Given task:
Below is a listing to write out in full, exactly as given, without its pictures.

------ Dataset content

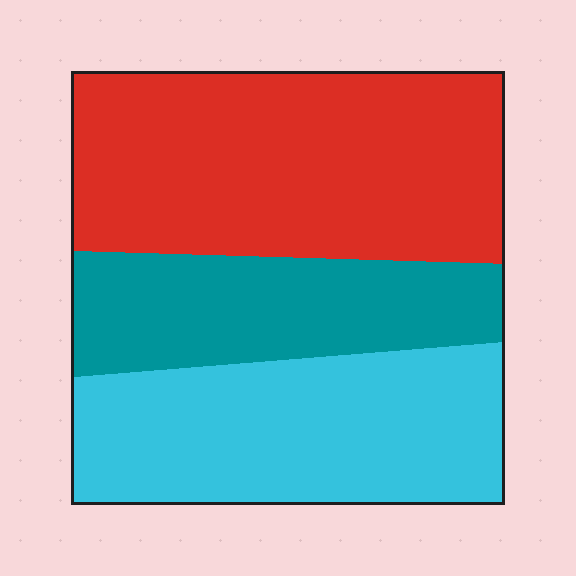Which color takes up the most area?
Red, at roughly 45%.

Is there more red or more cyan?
Red.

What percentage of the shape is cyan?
Cyan covers 33% of the shape.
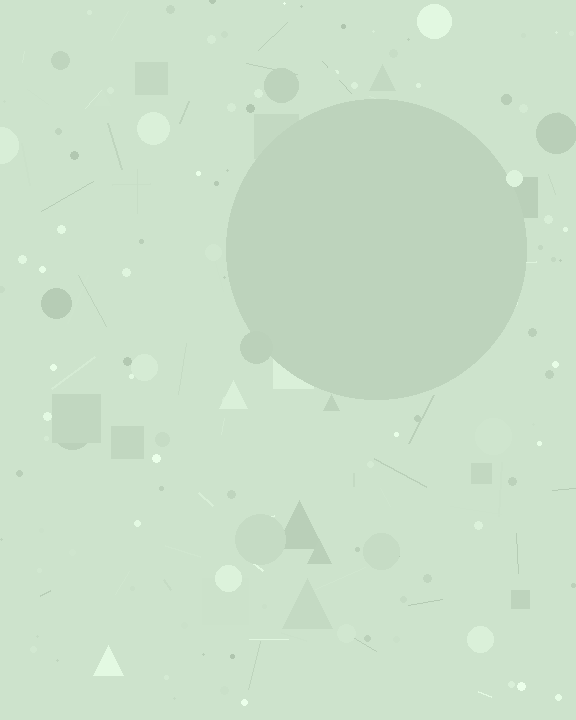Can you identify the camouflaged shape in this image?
The camouflaged shape is a circle.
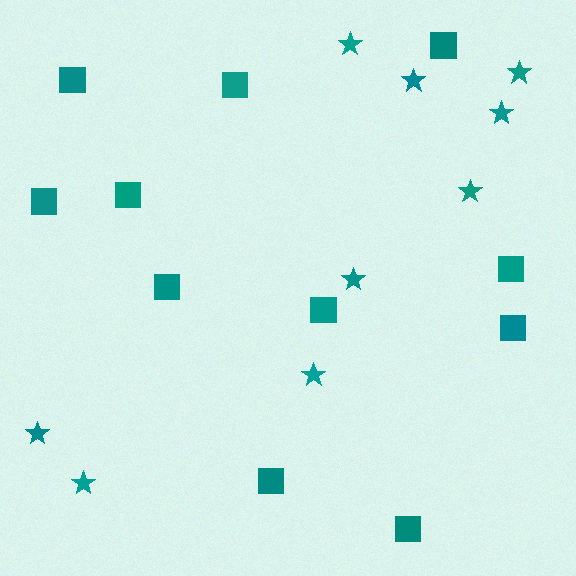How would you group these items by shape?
There are 2 groups: one group of squares (11) and one group of stars (9).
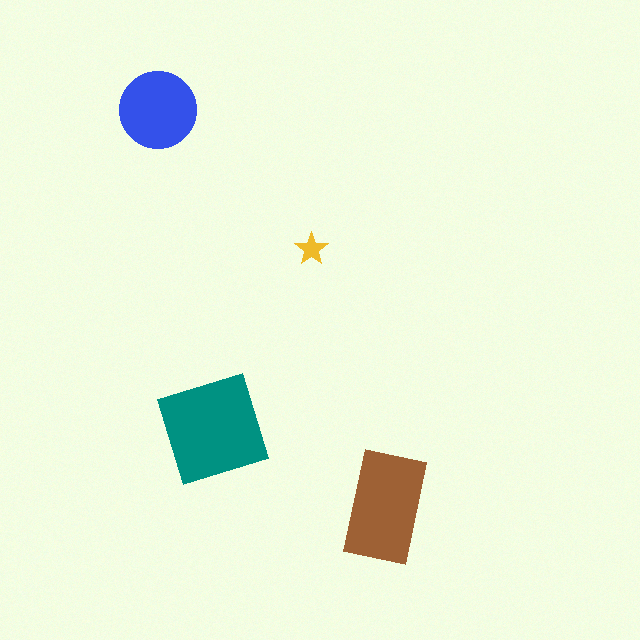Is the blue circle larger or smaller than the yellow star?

------------

Answer in full:
Which color takes up the most area?
Red, at roughly 45%.

Is there more red or more cyan?
Red.

What percentage of the shape is cyan?
Cyan covers 33% of the shape.
Can you identify the camouflaged shape in this image?
The camouflaged shape is a circle.
How would you group these items by shape?
There are 2 groups: one group of squares (11) and one group of stars (9).
Is the blue circle larger or smaller than the yellow star?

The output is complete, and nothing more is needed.